(WHAT IS BEING ASKED) Please write out the lines again, starting at the line containing "Mark the sneakers" and ending at the end of the records, requests included. Shift every bounding-box coordinate in the answers up by 146, leaving the requests and their format samples unchanged.
══ SUPPLIED DATA
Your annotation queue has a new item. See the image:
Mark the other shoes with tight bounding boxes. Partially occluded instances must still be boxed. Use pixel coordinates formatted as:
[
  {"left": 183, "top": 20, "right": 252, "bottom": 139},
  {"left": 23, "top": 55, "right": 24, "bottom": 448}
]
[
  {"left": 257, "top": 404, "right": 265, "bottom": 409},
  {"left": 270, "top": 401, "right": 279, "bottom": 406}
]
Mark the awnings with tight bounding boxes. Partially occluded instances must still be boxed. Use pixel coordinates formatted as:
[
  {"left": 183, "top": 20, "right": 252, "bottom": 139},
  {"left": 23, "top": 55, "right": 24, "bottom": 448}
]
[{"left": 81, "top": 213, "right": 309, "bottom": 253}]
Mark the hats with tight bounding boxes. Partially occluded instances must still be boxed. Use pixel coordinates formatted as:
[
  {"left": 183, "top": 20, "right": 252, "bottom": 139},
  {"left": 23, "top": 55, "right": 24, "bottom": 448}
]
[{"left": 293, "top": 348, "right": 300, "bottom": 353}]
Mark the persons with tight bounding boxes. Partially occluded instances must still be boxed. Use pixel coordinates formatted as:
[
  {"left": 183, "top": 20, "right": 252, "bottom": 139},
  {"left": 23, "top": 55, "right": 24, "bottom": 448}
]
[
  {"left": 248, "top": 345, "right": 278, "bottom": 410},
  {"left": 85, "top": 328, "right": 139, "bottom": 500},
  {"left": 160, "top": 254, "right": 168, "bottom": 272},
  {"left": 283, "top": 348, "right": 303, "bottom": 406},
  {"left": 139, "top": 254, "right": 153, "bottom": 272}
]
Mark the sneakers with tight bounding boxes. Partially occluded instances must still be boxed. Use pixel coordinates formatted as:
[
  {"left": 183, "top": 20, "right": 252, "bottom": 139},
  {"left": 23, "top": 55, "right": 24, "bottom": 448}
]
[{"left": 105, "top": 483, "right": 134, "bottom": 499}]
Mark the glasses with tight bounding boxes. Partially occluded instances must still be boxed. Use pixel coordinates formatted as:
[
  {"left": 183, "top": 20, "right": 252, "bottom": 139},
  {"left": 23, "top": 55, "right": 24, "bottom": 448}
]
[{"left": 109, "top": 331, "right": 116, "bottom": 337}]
════
(EXERCISE OUTPUT)
Mark the sneakers with tight bounding boxes. Partially occluded instances must still be boxed. Use pixel coordinates formatted as:
[
  {"left": 183, "top": 20, "right": 252, "bottom": 139},
  {"left": 23, "top": 55, "right": 24, "bottom": 448}
]
[{"left": 251, "top": 629, "right": 280, "bottom": 645}]
Mark the glasses with tight bounding boxes. Partially occluded instances must still be boxed. Use pixel coordinates formatted as:
[
  {"left": 183, "top": 20, "right": 252, "bottom": 139},
  {"left": 23, "top": 55, "right": 24, "bottom": 448}
]
[{"left": 255, "top": 477, "right": 262, "bottom": 483}]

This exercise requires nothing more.